# Given task:
From the line that holds "What change would restore the symmetry?" to the last line of the data, copy everything exactly; leave out all the rest.

[Visual geometry question entries]
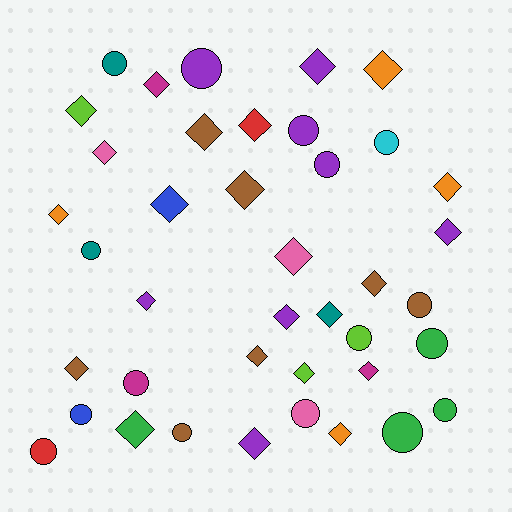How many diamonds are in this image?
There are 24 diamonds.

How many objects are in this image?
There are 40 objects.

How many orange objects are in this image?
There are 4 orange objects.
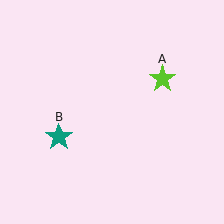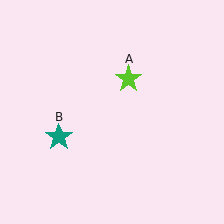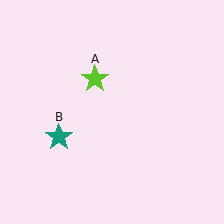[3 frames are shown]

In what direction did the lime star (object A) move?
The lime star (object A) moved left.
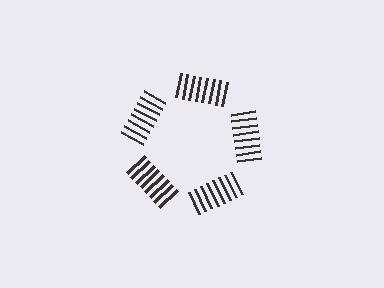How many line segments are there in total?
40 — 8 along each of the 5 edges.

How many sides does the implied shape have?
5 sides — the line-ends trace a pentagon.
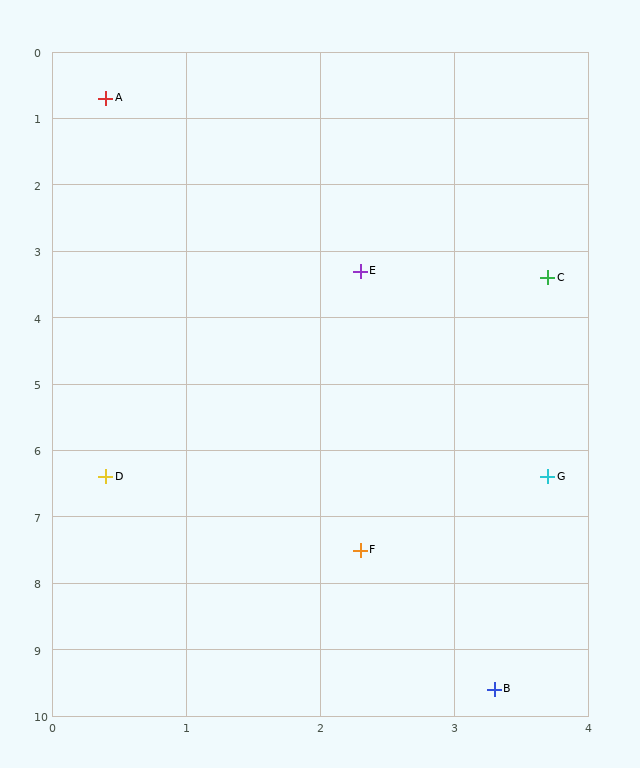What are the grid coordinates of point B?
Point B is at approximately (3.3, 9.6).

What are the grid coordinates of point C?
Point C is at approximately (3.7, 3.4).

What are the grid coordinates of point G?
Point G is at approximately (3.7, 6.4).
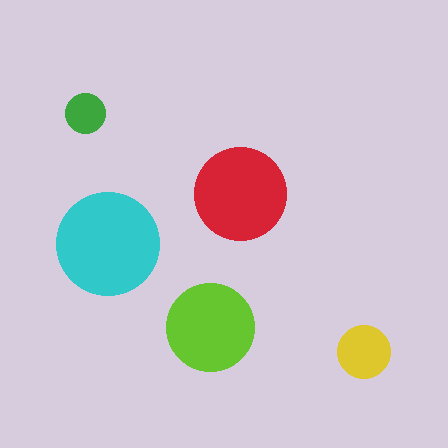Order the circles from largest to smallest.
the cyan one, the red one, the lime one, the yellow one, the green one.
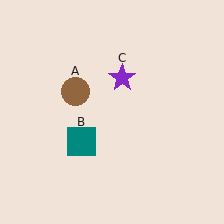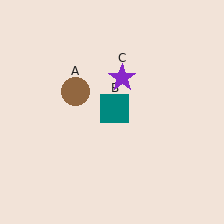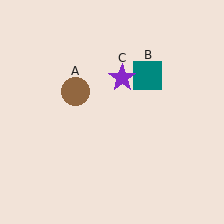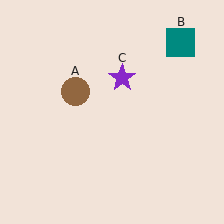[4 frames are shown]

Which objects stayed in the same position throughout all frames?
Brown circle (object A) and purple star (object C) remained stationary.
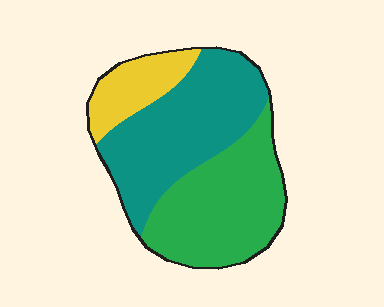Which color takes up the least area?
Yellow, at roughly 15%.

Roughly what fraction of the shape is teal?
Teal covers roughly 45% of the shape.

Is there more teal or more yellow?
Teal.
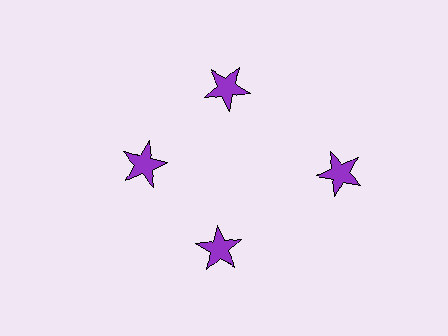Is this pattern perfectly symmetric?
No. The 4 purple stars are arranged in a ring, but one element near the 3 o'clock position is pushed outward from the center, breaking the 4-fold rotational symmetry.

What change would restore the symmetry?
The symmetry would be restored by moving it inward, back onto the ring so that all 4 stars sit at equal angles and equal distance from the center.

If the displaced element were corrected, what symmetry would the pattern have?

# Expected answer:
What change would restore the symmetry?
The symmetry would be restored by moving it inward, back onto the ring so that all 4 stars sit at equal angles and equal distance from the center.

If the displaced element were corrected, what symmetry would the pattern have?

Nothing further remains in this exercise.